_SET EXERCISE_: Copy all of the material word for word, except for the pictures.

## Begin ENTRIES SHOWN

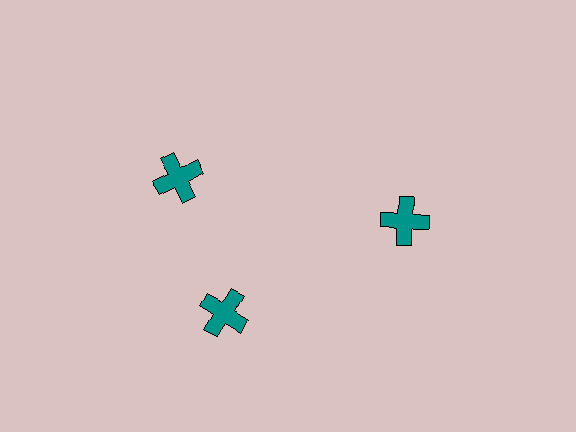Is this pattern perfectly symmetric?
No. The 3 teal crosses are arranged in a ring, but one element near the 11 o'clock position is rotated out of alignment along the ring, breaking the 3-fold rotational symmetry.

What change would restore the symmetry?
The symmetry would be restored by rotating it back into even spacing with its neighbors so that all 3 crosses sit at equal angles and equal distance from the center.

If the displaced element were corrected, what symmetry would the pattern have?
It would have 3-fold rotational symmetry — the pattern would map onto itself every 120 degrees.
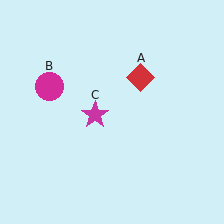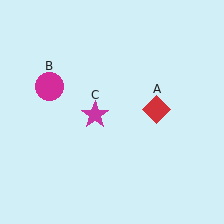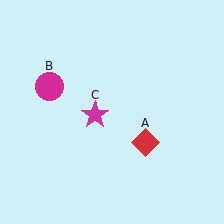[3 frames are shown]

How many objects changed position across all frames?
1 object changed position: red diamond (object A).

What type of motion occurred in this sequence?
The red diamond (object A) rotated clockwise around the center of the scene.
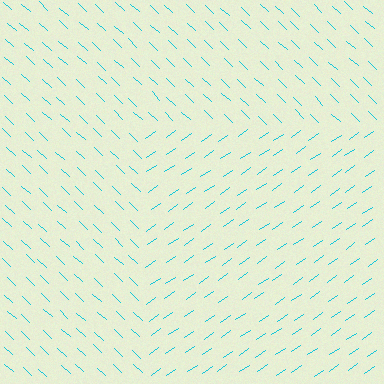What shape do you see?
I see a rectangle.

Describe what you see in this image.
The image is filled with small cyan line segments. A rectangle region in the image has lines oriented differently from the surrounding lines, creating a visible texture boundary.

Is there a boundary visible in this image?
Yes, there is a texture boundary formed by a change in line orientation.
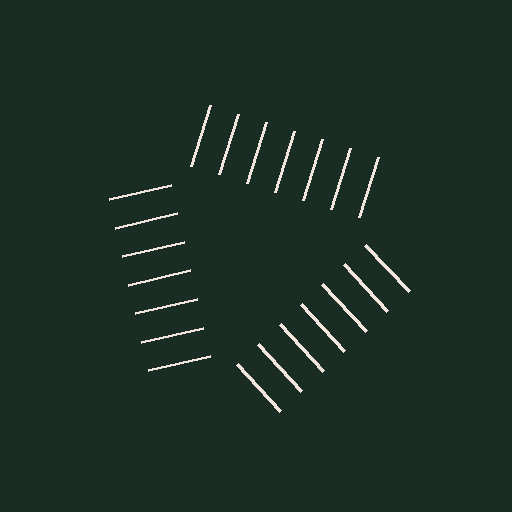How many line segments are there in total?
21 — 7 along each of the 3 edges.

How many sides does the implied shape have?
3 sides — the line-ends trace a triangle.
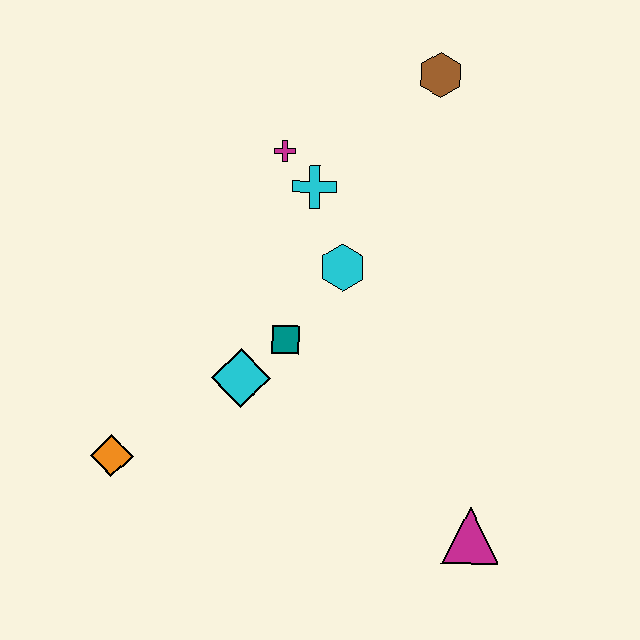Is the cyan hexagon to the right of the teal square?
Yes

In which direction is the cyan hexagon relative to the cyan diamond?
The cyan hexagon is above the cyan diamond.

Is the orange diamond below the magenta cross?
Yes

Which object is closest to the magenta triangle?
The teal square is closest to the magenta triangle.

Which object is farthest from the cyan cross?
The magenta triangle is farthest from the cyan cross.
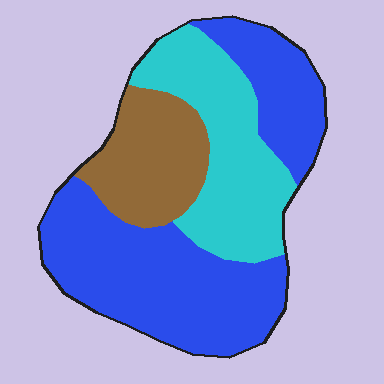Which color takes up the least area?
Brown, at roughly 20%.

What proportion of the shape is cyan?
Cyan takes up about one quarter (1/4) of the shape.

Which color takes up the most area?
Blue, at roughly 55%.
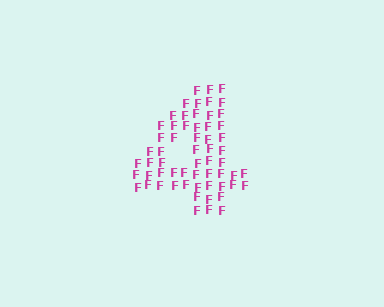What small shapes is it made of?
It is made of small letter F's.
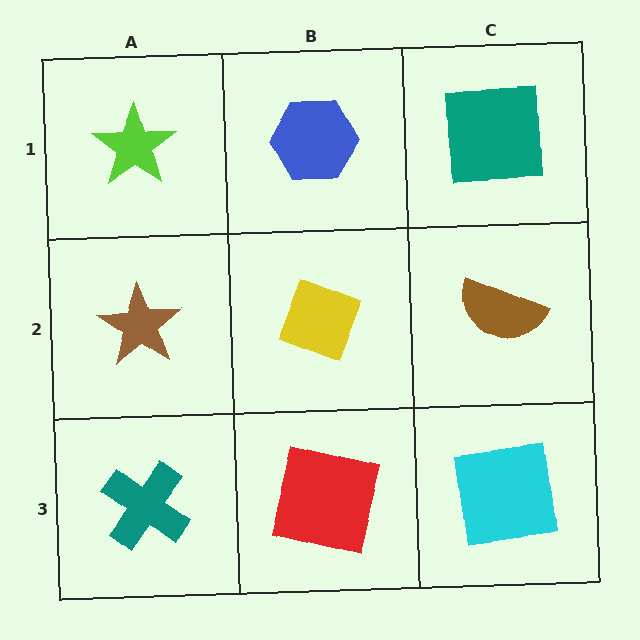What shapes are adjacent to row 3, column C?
A brown semicircle (row 2, column C), a red square (row 3, column B).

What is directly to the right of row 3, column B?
A cyan square.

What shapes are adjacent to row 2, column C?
A teal square (row 1, column C), a cyan square (row 3, column C), a yellow diamond (row 2, column B).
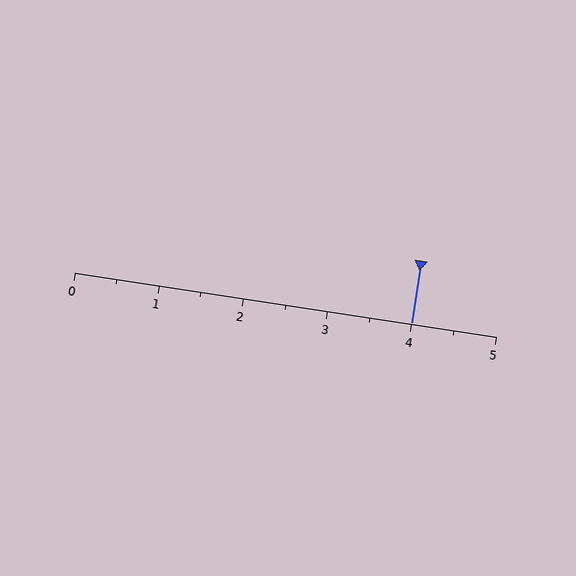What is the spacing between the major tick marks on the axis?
The major ticks are spaced 1 apart.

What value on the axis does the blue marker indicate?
The marker indicates approximately 4.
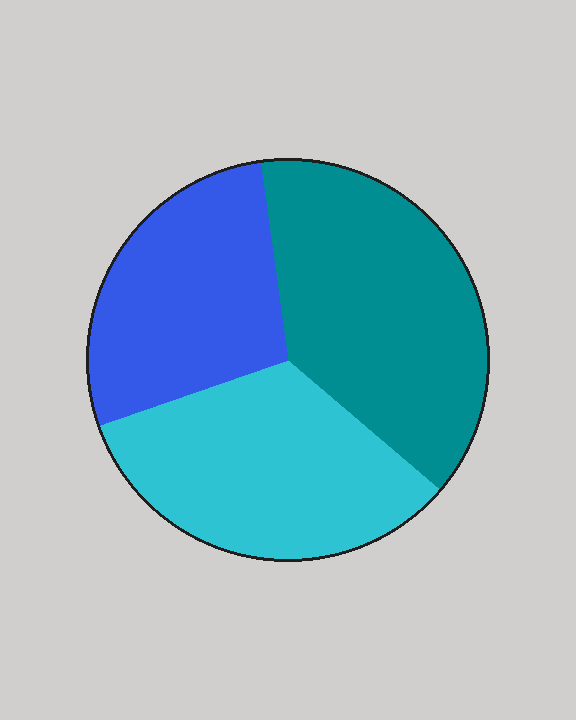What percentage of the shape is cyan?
Cyan takes up about one third (1/3) of the shape.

## End ENTRIES SHOWN

_COMPLETE OUTPUT_:
Is this pattern perfectly symmetric?
No. The 3 teal crosses are arranged in a ring, but one element near the 11 o'clock position is rotated out of alignment along the ring, breaking the 3-fold rotational symmetry.

What change would restore the symmetry?
The symmetry would be restored by rotating it back into even spacing with its neighbors so that all 3 crosses sit at equal angles and equal distance from the center.

If the displaced element were corrected, what symmetry would the pattern have?
It would have 3-fold rotational symmetry — the pattern would map onto itself every 120 degrees.
[3 frames are shown]

How many objects changed position across all frames?
1 object changed position: red diamond (object A).

What type of motion occurred in this sequence?
The red diamond (object A) rotated clockwise around the center of the scene.
What shape do you see?
I see a rectangle.

Describe what you see in this image.
The image is filled with small cyan line segments. A rectangle region in the image has lines oriented differently from the surrounding lines, creating a visible texture boundary.

Is there a boundary visible in this image?
Yes, there is a texture boundary formed by a change in line orientation.
How many line segments are there in total?
21 — 7 along each of the 3 edges.

How many sides does the implied shape have?
3 sides — the line-ends trace a triangle.
Is the cyan hexagon to the right of the teal square?
Yes

In which direction is the cyan hexagon relative to the cyan diamond?
The cyan hexagon is above the cyan diamond.

Is the orange diamond below the magenta cross?
Yes

Which object is closest to the magenta triangle?
The teal square is closest to the magenta triangle.

Which object is farthest from the cyan cross?
The magenta triangle is farthest from the cyan cross.
Which color takes up the least area?
Brown, at roughly 20%.

What proportion of the shape is cyan?
Cyan takes up about one quarter (1/4) of the shape.

Which color takes up the most area?
Blue, at roughly 55%.
What small shapes is it made of?
It is made of small letter F's.
What shapes are adjacent to row 3, column C?
A brown semicircle (row 2, column C), a red square (row 3, column B).

What is directly to the right of row 3, column B?
A cyan square.

What shapes are adjacent to row 2, column C?
A teal square (row 1, column C), a cyan square (row 3, column C), a yellow diamond (row 2, column B).
What is the spacing between the major tick marks on the axis?
The major ticks are spaced 1 apart.

What value on the axis does the blue marker indicate?
The marker indicates approximately 4.
What percentage of the shape is cyan?
Cyan takes up about one third (1/3) of the shape.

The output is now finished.